┌──
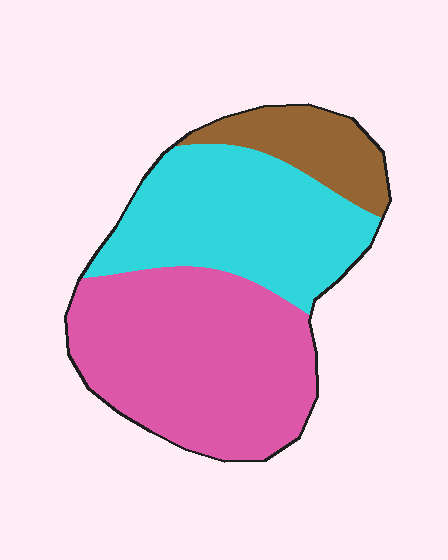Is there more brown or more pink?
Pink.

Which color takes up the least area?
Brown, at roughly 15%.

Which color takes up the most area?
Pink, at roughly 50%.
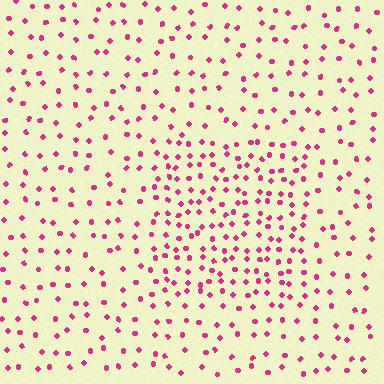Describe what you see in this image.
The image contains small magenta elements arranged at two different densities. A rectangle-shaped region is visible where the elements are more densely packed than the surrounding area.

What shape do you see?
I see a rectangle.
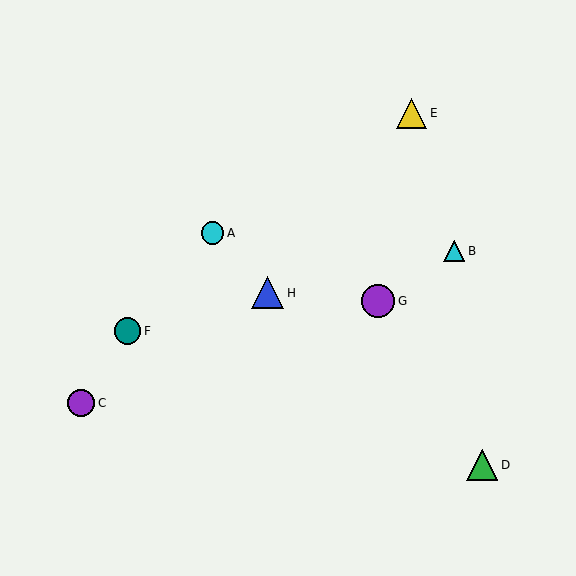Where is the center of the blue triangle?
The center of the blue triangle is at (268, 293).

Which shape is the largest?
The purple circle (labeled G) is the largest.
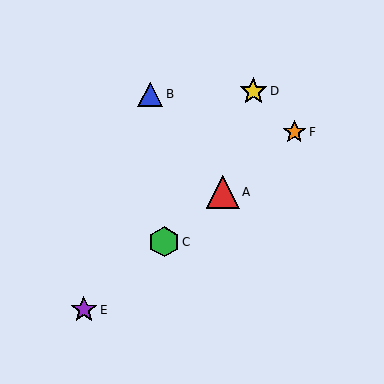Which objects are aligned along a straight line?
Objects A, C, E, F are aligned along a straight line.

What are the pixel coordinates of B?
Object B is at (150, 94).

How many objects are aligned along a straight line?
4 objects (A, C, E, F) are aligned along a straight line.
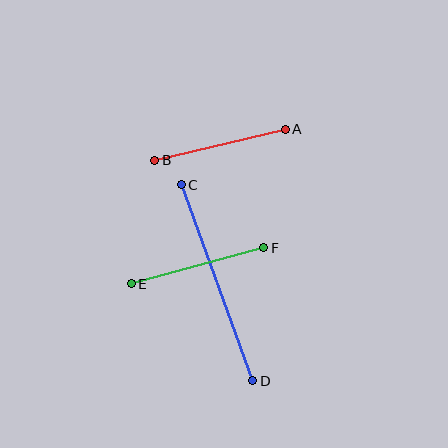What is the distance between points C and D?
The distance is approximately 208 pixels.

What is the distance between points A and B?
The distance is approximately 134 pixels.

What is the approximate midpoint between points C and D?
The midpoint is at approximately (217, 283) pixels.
└──
[What needs to be done] Beginning with the line that contains "What is the distance between points A and B?", quote each line exactly through the last line of the entries above, and nothing beyond them.

[Solved exercise]
What is the distance between points A and B?
The distance is approximately 134 pixels.

What is the approximate midpoint between points C and D?
The midpoint is at approximately (217, 283) pixels.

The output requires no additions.